## GIVEN PROBLEM
The records below hold pictures; please leave those out and retype the rest exactly.
** BEGIN EXERCISE DATA **
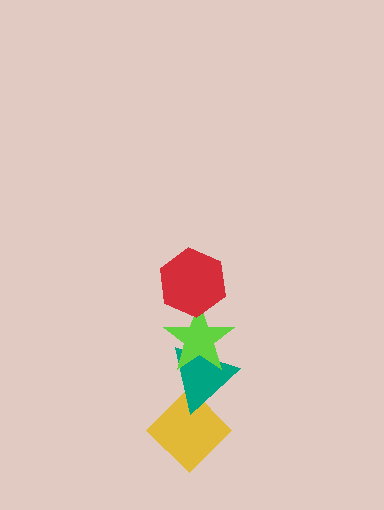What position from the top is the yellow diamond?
The yellow diamond is 4th from the top.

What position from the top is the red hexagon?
The red hexagon is 1st from the top.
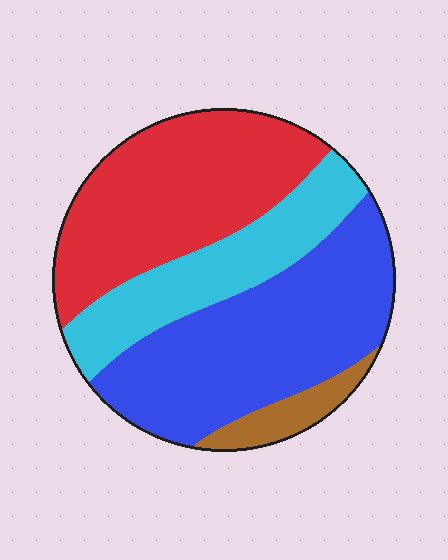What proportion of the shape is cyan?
Cyan covers about 20% of the shape.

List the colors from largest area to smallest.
From largest to smallest: blue, red, cyan, brown.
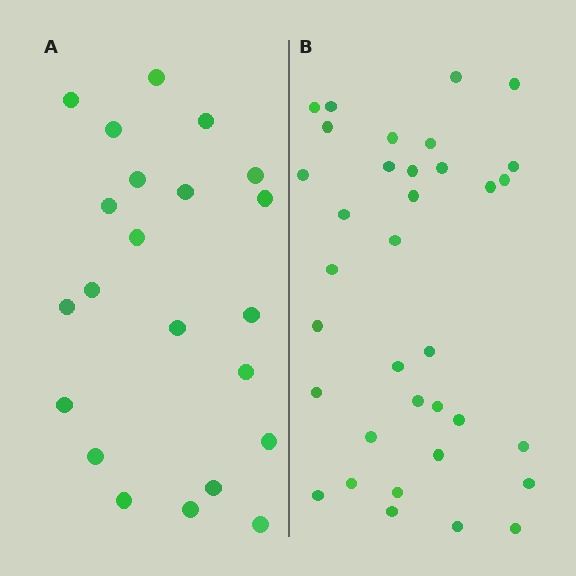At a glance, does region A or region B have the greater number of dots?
Region B (the right region) has more dots.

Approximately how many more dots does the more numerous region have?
Region B has approximately 15 more dots than region A.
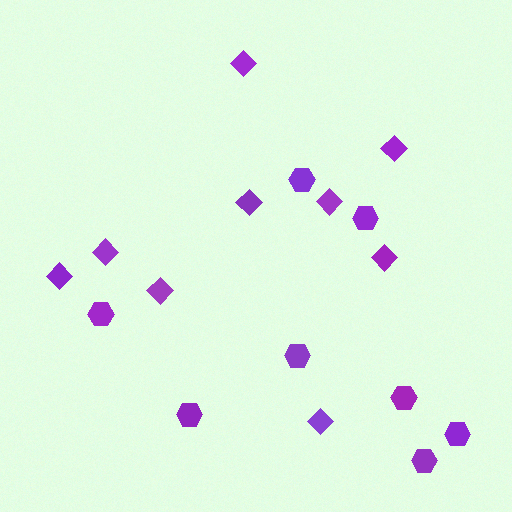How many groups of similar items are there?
There are 2 groups: one group of hexagons (8) and one group of diamonds (9).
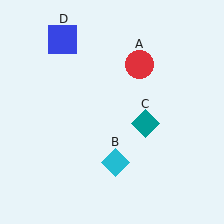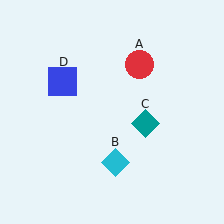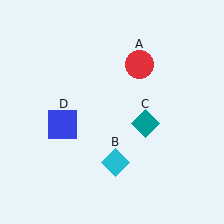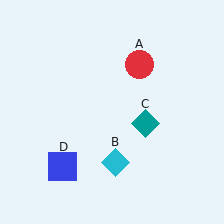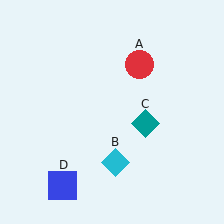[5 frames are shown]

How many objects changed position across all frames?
1 object changed position: blue square (object D).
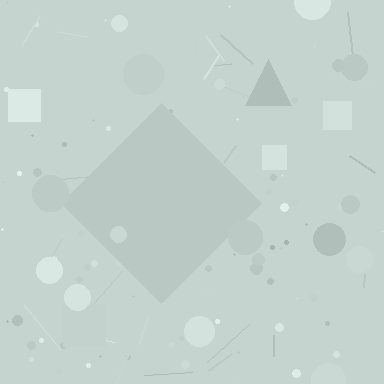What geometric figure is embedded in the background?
A diamond is embedded in the background.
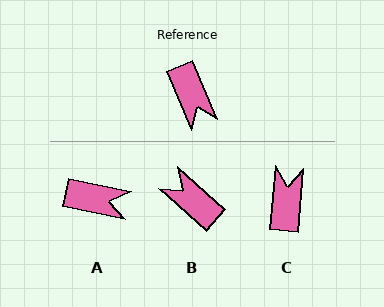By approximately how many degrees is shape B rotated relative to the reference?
Approximately 155 degrees clockwise.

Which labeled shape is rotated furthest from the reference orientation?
B, about 155 degrees away.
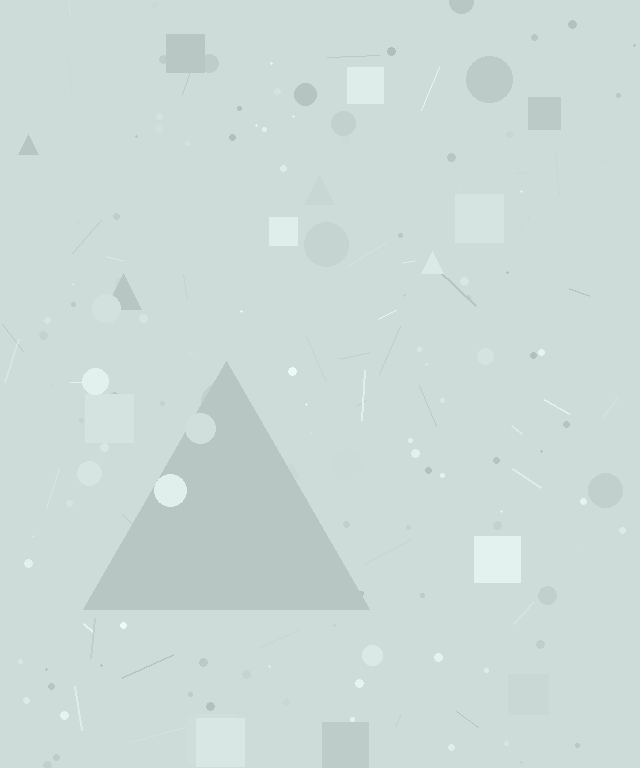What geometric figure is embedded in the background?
A triangle is embedded in the background.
** END EXERCISE DATA **
## FINISHED ANSWER
What position from the top is the yellow diamond?
The yellow diamond is 4th from the top.

What position from the top is the red hexagon?
The red hexagon is 1st from the top.
What proportion of the shape is cyan?
Cyan covers about 20% of the shape.

List the colors from largest area to smallest.
From largest to smallest: blue, red, cyan, brown.
At a glance, does region A or region B have the greater number of dots?
Region B (the right region) has more dots.

Approximately how many more dots does the more numerous region have?
Region B has approximately 15 more dots than region A.
How many groups of similar items are there?
There are 2 groups: one group of hexagons (8) and one group of diamonds (9).
[5 frames are shown]

How many objects changed position across all frames?
1 object changed position: blue square (object D).
What geometric figure is embedded in the background?
A diamond is embedded in the background.
By approximately how many degrees is shape B rotated relative to the reference?
Approximately 155 degrees clockwise.

Which labeled shape is rotated furthest from the reference orientation?
B, about 155 degrees away.
What geometric figure is embedded in the background?
A triangle is embedded in the background.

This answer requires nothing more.